Set the following entries down again exactly, line by line.

· · · · · · ·

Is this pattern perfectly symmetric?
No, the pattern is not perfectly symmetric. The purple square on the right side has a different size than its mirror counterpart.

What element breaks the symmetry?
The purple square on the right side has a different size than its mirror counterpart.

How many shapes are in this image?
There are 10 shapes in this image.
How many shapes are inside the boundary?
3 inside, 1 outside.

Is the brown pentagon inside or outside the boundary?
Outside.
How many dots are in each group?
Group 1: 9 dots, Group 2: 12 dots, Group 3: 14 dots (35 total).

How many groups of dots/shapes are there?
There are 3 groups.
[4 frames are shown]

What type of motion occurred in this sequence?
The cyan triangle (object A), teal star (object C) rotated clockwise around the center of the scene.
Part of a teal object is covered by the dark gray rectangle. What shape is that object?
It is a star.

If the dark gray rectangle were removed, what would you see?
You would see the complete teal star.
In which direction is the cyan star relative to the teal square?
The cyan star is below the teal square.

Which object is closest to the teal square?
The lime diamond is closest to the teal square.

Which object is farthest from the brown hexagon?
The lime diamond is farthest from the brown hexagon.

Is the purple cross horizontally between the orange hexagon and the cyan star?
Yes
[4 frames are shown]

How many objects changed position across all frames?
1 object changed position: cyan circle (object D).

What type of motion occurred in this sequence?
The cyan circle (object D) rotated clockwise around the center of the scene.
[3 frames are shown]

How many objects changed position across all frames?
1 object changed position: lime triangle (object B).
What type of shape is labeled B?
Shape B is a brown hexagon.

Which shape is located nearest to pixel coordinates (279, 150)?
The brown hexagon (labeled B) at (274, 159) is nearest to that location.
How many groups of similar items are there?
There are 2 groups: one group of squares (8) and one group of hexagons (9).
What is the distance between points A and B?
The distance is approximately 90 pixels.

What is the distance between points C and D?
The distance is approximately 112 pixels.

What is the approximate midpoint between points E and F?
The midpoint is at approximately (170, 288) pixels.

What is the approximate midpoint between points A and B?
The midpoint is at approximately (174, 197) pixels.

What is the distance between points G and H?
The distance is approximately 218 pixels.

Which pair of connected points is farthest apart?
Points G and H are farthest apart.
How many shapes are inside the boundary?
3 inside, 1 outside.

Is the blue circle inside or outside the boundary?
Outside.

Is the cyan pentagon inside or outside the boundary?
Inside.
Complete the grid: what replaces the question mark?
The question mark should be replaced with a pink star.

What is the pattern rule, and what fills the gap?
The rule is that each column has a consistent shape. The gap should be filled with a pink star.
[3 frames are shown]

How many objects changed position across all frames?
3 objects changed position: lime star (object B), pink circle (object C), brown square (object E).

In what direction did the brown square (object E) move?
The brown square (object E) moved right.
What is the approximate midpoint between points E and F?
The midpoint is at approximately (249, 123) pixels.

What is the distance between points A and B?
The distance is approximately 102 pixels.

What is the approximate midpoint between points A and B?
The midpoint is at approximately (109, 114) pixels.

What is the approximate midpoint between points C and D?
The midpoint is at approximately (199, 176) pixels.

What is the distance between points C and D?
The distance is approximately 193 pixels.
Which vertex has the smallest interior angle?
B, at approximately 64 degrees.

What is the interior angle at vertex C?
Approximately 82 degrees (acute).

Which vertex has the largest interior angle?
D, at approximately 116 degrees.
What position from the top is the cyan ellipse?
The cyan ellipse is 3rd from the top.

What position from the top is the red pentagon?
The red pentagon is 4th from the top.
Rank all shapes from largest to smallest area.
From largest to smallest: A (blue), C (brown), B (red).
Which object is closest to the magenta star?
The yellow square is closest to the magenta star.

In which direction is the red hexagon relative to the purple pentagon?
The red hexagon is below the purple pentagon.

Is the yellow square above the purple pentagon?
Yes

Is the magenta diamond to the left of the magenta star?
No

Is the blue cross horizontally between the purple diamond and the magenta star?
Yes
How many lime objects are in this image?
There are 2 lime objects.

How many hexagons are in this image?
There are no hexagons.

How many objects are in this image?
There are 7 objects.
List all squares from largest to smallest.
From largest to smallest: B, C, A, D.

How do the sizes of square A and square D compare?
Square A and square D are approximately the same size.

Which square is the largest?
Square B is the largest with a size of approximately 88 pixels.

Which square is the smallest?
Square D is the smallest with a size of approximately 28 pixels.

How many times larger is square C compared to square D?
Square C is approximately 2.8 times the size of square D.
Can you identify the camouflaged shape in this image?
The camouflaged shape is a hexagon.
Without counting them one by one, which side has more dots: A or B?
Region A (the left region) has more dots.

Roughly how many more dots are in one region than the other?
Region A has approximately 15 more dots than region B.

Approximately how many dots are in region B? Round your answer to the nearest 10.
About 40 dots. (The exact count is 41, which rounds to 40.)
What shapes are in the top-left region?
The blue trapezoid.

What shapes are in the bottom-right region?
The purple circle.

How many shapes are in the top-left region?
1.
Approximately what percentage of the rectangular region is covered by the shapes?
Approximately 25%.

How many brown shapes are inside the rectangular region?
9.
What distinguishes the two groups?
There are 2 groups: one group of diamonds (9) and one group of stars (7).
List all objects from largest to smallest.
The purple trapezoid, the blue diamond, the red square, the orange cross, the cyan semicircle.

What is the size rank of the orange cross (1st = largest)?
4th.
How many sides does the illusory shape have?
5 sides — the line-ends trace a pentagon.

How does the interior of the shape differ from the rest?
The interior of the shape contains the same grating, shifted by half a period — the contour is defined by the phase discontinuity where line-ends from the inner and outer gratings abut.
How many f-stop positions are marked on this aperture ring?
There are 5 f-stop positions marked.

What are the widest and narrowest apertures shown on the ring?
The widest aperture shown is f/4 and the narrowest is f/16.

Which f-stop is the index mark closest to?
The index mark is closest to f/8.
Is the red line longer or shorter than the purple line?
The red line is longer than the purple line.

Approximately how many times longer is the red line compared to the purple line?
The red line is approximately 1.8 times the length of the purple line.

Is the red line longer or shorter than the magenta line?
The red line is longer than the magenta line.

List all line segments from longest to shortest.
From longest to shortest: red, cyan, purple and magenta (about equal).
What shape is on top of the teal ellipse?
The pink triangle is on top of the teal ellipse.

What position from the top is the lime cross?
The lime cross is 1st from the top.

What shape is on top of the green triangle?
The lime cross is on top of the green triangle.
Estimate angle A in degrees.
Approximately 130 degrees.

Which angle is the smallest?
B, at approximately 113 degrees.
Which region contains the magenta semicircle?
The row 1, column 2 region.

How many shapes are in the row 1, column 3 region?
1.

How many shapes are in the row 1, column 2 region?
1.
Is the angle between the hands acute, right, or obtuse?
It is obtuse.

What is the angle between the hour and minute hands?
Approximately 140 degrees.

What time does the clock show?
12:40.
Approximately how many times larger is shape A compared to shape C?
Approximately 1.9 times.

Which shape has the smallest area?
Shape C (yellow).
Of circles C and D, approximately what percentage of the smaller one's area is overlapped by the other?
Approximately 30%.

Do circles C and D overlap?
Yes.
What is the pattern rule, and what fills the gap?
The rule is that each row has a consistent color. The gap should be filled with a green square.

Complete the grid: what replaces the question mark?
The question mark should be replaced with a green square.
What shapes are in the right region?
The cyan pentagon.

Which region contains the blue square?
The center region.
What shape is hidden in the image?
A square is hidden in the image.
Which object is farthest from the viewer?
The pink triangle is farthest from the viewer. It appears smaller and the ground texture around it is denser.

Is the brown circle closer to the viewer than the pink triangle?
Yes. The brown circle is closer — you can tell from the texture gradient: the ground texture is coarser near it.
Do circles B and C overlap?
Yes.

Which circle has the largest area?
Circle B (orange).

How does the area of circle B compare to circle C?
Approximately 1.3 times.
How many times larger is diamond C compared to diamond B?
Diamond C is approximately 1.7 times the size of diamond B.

· · · · · · ·

CORRECT RESULT:
Is this pattern perfectly symmetric?
No, the pattern is not perfectly symmetric. The purple square on the right side has a different size than its mirror counterpart.

What element breaks the symmetry?
The purple square on the right side has a different size than its mirror counterpart.

How many shapes are in this image?
There are 10 shapes in this image.
How many shapes are inside the boundary?
3 inside, 1 outside.

Is the brown pentagon inside or outside the boundary?
Outside.
How many dots are in each group?
Group 1: 9 dots, Group 2: 12 dots, Group 3: 14 dots (35 total).

How many groups of dots/shapes are there?
There are 3 groups.
[4 frames are shown]

What type of motion occurred in this sequence?
The cyan triangle (object A), teal star (object C) rotated clockwise around the center of the scene.
Part of a teal object is covered by the dark gray rectangle. What shape is that object?
It is a star.

If the dark gray rectangle were removed, what would you see?
You would see the complete teal star.
In which direction is the cyan star relative to the teal square?
The cyan star is below the teal square.

Which object is closest to the teal square?
The lime diamond is closest to the teal square.

Which object is farthest from the brown hexagon?
The lime diamond is farthest from the brown hexagon.

Is the purple cross horizontally between the orange hexagon and the cyan star?
Yes
[4 frames are shown]

How many objects changed position across all frames?
1 object changed position: cyan circle (object D).

What type of motion occurred in this sequence?
The cyan circle (object D) rotated clockwise around the center of the scene.
[3 frames are shown]

How many objects changed position across all frames?
1 object changed position: lime triangle (object B).
What type of shape is labeled B?
Shape B is a brown hexagon.

Which shape is located nearest to pixel coordinates (279, 150)?
The brown hexagon (labeled B) at (274, 159) is nearest to that location.
How many groups of similar items are there?
There are 2 groups: one group of squares (8) and one group of hexagons (9).
What is the distance between points A and B?
The distance is approximately 90 pixels.

What is the distance between points C and D?
The distance is approximately 112 pixels.

What is the approximate midpoint between points E and F?
The midpoint is at approximately (170, 288) pixels.

What is the approximate midpoint between points A and B?
The midpoint is at approximately (174, 197) pixels.

What is the distance between points G and H?
The distance is approximately 218 pixels.

Which pair of connected points is farthest apart?
Points G and H are farthest apart.
How many shapes are inside the boundary?
3 inside, 1 outside.

Is the blue circle inside or outside the boundary?
Outside.

Is the cyan pentagon inside or outside the boundary?
Inside.
Complete the grid: what replaces the question mark?
The question mark should be replaced with a pink star.

What is the pattern rule, and what fills the gap?
The rule is that each column has a consistent shape. The gap should be filled with a pink star.
[3 frames are shown]

How many objects changed position across all frames?
3 objects changed position: lime star (object B), pink circle (object C), brown square (object E).

In what direction did the brown square (object E) move?
The brown square (object E) moved right.
What is the approximate midpoint between points E and F?
The midpoint is at approximately (249, 123) pixels.

What is the distance between points A and B?
The distance is approximately 102 pixels.

What is the approximate midpoint between points A and B?
The midpoint is at approximately (109, 114) pixels.

What is the approximate midpoint between points C and D?
The midpoint is at approximately (199, 176) pixels.

What is the distance between points C and D?
The distance is approximately 193 pixels.
Which vertex has the smallest interior angle?
B, at approximately 64 degrees.

What is the interior angle at vertex C?
Approximately 82 degrees (acute).

Which vertex has the largest interior angle?
D, at approximately 116 degrees.
What position from the top is the cyan ellipse?
The cyan ellipse is 3rd from the top.

What position from the top is the red pentagon?
The red pentagon is 4th from the top.
Rank all shapes from largest to smallest area.
From largest to smallest: A (blue), C (brown), B (red).
Which object is closest to the magenta star?
The yellow square is closest to the magenta star.

In which direction is the red hexagon relative to the purple pentagon?
The red hexagon is below the purple pentagon.

Is the yellow square above the purple pentagon?
Yes

Is the magenta diamond to the left of the magenta star?
No

Is the blue cross horizontally between the purple diamond and the magenta star?
Yes
How many lime objects are in this image?
There are 2 lime objects.

How many hexagons are in this image?
There are no hexagons.

How many objects are in this image?
There are 7 objects.
List all squares from largest to smallest.
From largest to smallest: B, C, A, D.

How do the sizes of square A and square D compare?
Square A and square D are approximately the same size.

Which square is the largest?
Square B is the largest with a size of approximately 88 pixels.

Which square is the smallest?
Square D is the smallest with a size of approximately 28 pixels.

How many times larger is square C compared to square D?
Square C is approximately 2.8 times the size of square D.
Can you identify the camouflaged shape in this image?
The camouflaged shape is a hexagon.
Without counting them one by one, which side has more dots: A or B?
Region A (the left region) has more dots.

Roughly how many more dots are in one region than the other?
Region A has approximately 15 more dots than region B.

Approximately how many dots are in region B? Round your answer to the nearest 10.
About 40 dots. (The exact count is 41, which rounds to 40.)
What shapes are in the top-left region?
The blue trapezoid.

What shapes are in the bottom-right region?
The purple circle.

How many shapes are in the top-left region?
1.
Approximately what percentage of the rectangular region is covered by the shapes?
Approximately 25%.

How many brown shapes are inside the rectangular region?
9.
What distinguishes the two groups?
There are 2 groups: one group of diamonds (9) and one group of stars (7).
List all objects from largest to smallest.
The purple trapezoid, the blue diamond, the red square, the orange cross, the cyan semicircle.

What is the size rank of the orange cross (1st = largest)?
4th.
How many sides does the illusory shape have?
5 sides — the line-ends trace a pentagon.

How does the interior of the shape differ from the rest?
The interior of the shape contains the same grating, shifted by half a period — the contour is defined by the phase discontinuity where line-ends from the inner and outer gratings abut.
How many f-stop positions are marked on this aperture ring?
There are 5 f-stop positions marked.

What are the widest and narrowest apertures shown on the ring?
The widest aperture shown is f/4 and the narrowest is f/16.

Which f-stop is the index mark closest to?
The index mark is closest to f/8.
Is the red line longer or shorter than the purple line?
The red line is longer than the purple line.

Approximately how many times longer is the red line compared to the purple line?
The red line is approximately 1.8 times the length of the purple line.

Is the red line longer or shorter than the magenta line?
The red line is longer than the magenta line.

List all line segments from longest to shortest.
From longest to shortest: red, cyan, purple and magenta (about equal).
What shape is on top of the teal ellipse?
The pink triangle is on top of the teal ellipse.

What position from the top is the lime cross?
The lime cross is 1st from the top.

What shape is on top of the green triangle?
The lime cross is on top of the green triangle.
Estimate angle A in degrees.
Approximately 130 degrees.

Which angle is the smallest?
B, at approximately 113 degrees.
Which region contains the magenta semicircle?
The row 1, column 2 region.

How many shapes are in the row 1, column 3 region?
1.

How many shapes are in the row 1, column 2 region?
1.
Is the angle between the hands acute, right, or obtuse?
It is obtuse.

What is the angle between the hour and minute hands?
Approximately 140 degrees.

What time does the clock show?
12:40.
Approximately how many times larger is shape A compared to shape C?
Approximately 1.9 times.

Which shape has the smallest area?
Shape C (yellow).
Of circles C and D, approximately what percentage of the smaller one's area is overlapped by the other?
Approximately 30%.

Do circles C and D overlap?
Yes.
What is the pattern rule, and what fills the gap?
The rule is that each row has a consistent color. The gap should be filled with a green square.

Complete the grid: what replaces the question mark?
The question mark should be replaced with a green square.
What shapes are in the right region?
The cyan pentagon.

Which region contains the blue square?
The center region.
What shape is hidden in the image?
A square is hidden in the image.
Which object is farthest from the viewer?
The pink triangle is farthest from the viewer. It appears smaller and the ground texture around it is denser.

Is the brown circle closer to the viewer than the pink triangle?
Yes. The brown circle is closer — you can tell from the texture gradient: the ground texture is coarser near it.
Do circles B and C overlap?
Yes.

Which circle has the largest area?
Circle B (orange).

How does the area of circle B compare to circle C?
Approximately 1.3 times.
How many times larger is diamond C compared to diamond B?
Diamond C is approximately 1.7 times the size of diamond B.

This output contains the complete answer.